- **WORK TO DO**
Reproduce exactly the lines below from the one containing "Is the lime cross horizontally" through the one containing "Is the lime cross to", including both, and nothing else.

- **INFORMATION SUPPLIED**
'''

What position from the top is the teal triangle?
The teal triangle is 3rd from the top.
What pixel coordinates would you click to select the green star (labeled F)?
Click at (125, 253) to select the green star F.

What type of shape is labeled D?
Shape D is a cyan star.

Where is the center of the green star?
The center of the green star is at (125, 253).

'''
'''

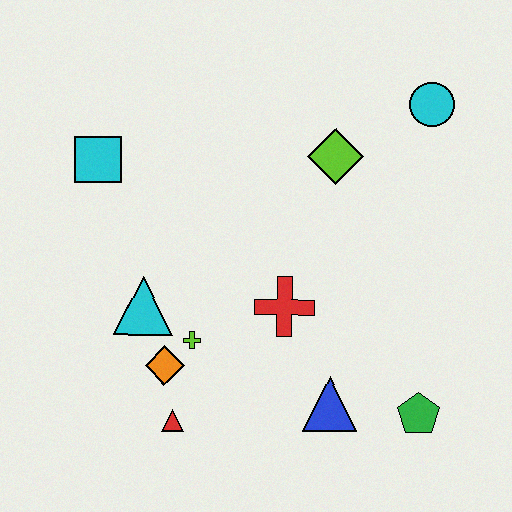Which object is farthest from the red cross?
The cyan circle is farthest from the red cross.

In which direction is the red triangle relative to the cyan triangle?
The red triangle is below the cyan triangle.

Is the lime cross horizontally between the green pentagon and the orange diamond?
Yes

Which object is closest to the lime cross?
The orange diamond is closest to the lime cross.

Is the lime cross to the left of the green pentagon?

'''

- **ANSWER TO THIS EXERCISE**
Is the lime cross horizontally between the green pentagon and the orange diamond?
Yes

Which object is closest to the lime cross?
The orange diamond is closest to the lime cross.

Is the lime cross to the left of the green pentagon?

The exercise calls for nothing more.